Task instructions> Copy every line from the one containing "What position from the top is the yellow" through the last line of the records below, both included, and nothing else.

>>>

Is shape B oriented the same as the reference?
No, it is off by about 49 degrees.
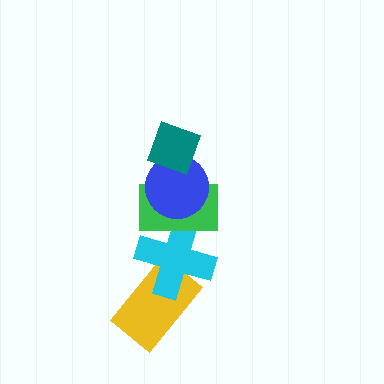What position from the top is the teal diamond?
The teal diamond is 1st from the top.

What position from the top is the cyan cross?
The cyan cross is 4th from the top.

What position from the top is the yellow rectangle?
The yellow rectangle is 5th from the top.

<<<

Exercise response>
What position from the top is the yellow rectangle?
The yellow rectangle is 5th from the top.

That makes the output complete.